In the copy, include every entry exactly but none of the pictures.

**** Entries supplied

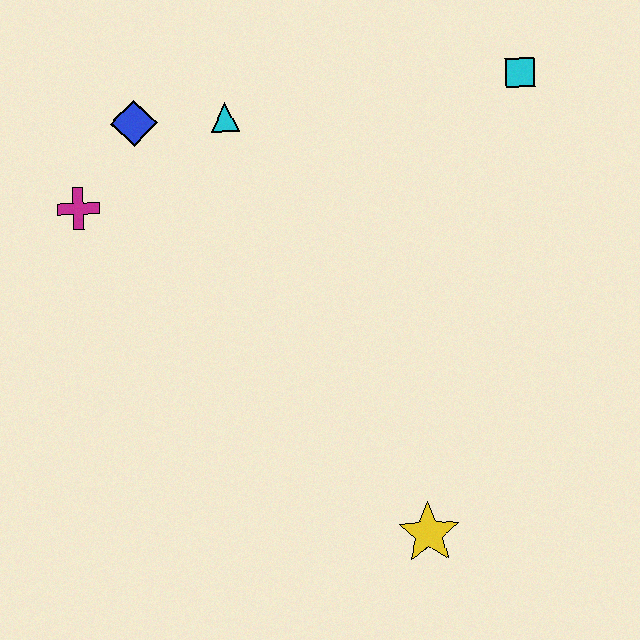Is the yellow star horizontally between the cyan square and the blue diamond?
Yes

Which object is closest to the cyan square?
The cyan triangle is closest to the cyan square.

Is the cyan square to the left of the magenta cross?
No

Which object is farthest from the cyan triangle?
The yellow star is farthest from the cyan triangle.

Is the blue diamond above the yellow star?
Yes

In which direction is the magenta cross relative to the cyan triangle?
The magenta cross is to the left of the cyan triangle.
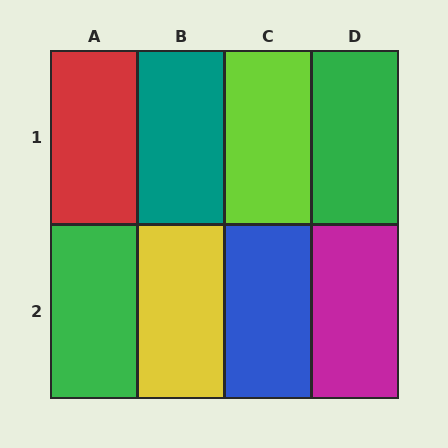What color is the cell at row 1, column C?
Lime.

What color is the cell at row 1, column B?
Teal.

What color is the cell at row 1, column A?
Red.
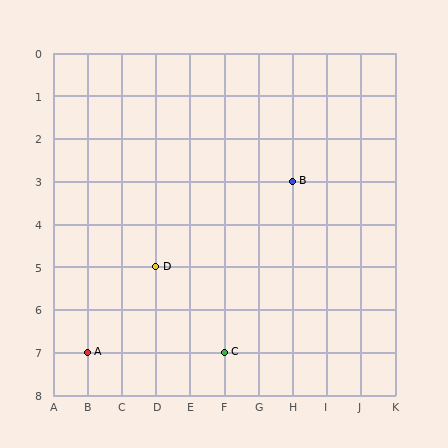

********

### [Problem solution]
Is the yellow star horizontally between the cyan square and the blue diamond?
Yes

Which object is closest to the cyan square?
The cyan triangle is closest to the cyan square.

Is the cyan square to the left of the magenta cross?
No

Which object is farthest from the cyan triangle?
The yellow star is farthest from the cyan triangle.

Is the blue diamond above the yellow star?
Yes

In which direction is the magenta cross relative to the cyan triangle?
The magenta cross is to the left of the cyan triangle.
What color is the cell at row 1, column C?
Lime.

What color is the cell at row 1, column B?
Teal.

What color is the cell at row 1, column A?
Red.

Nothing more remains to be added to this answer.